[Records about rendered figures]
──────────
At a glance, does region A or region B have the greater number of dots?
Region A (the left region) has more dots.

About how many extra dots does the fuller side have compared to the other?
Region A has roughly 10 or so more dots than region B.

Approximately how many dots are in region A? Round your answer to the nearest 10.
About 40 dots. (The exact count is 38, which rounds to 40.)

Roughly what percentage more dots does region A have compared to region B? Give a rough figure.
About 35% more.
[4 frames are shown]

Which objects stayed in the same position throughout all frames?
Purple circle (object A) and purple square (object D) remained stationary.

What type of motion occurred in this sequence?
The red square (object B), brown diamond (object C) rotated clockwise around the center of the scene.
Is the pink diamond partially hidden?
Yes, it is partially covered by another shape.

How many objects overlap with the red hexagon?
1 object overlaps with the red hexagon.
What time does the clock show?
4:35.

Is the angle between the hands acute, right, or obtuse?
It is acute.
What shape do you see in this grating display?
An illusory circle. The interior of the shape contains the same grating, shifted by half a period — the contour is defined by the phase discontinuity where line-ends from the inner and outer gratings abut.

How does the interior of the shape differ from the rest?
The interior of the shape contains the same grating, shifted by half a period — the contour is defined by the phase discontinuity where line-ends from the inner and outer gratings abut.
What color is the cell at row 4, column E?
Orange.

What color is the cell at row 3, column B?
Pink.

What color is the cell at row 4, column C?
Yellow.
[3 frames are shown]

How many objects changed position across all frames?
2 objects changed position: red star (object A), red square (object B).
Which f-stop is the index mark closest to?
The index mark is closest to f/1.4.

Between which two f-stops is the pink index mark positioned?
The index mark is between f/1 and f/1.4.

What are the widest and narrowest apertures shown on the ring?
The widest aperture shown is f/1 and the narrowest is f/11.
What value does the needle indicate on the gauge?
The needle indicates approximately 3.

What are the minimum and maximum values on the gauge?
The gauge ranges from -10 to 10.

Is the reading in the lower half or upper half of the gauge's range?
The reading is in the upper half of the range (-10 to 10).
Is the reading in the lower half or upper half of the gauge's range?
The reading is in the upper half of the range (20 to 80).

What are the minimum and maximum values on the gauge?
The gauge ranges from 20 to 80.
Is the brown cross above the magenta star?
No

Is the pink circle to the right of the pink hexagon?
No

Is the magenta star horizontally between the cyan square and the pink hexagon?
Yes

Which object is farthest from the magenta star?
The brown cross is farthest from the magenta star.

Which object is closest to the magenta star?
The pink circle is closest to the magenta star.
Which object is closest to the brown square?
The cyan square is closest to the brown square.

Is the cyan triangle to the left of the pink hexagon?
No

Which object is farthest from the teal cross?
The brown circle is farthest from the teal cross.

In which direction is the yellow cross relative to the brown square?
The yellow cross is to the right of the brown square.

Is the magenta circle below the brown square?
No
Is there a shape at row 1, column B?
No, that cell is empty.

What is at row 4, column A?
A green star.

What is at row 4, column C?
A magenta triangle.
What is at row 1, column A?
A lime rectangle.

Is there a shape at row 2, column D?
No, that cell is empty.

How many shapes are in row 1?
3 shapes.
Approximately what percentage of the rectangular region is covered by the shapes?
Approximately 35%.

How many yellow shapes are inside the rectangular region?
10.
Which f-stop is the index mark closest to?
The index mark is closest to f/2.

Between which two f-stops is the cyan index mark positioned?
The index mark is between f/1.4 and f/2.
──────────
*Task description*:
Write out exactly the lines from the line holding "Which object is closest to the magenta star?" through the last line of the data, and nothing besides those lines.

*Answer to this exercise*:
Which object is closest to the magenta star?
The pink circle is closest to the magenta star.
Which object is closest to the brown square?
The cyan square is closest to the brown square.

Is the cyan triangle to the left of the pink hexagon?
No

Which object is farthest from the teal cross?
The brown circle is farthest from the teal cross.

In which direction is the yellow cross relative to the brown square?
The yellow cross is to the right of the brown square.

Is the magenta circle below the brown square?
No
Is there a shape at row 1, column B?
No, that cell is empty.

What is at row 4, column A?
A green star.

What is at row 4, column C?
A magenta triangle.
What is at row 1, column A?
A lime rectangle.

Is there a shape at row 2, column D?
No, that cell is empty.

How many shapes are in row 1?
3 shapes.
Approximately what percentage of the rectangular region is covered by the shapes?
Approximately 35%.

How many yellow shapes are inside the rectangular region?
10.
Which f-stop is the index mark closest to?
The index mark is closest to f/2.

Between which two f-stops is the cyan index mark positioned?
The index mark is between f/1.4 and f/2.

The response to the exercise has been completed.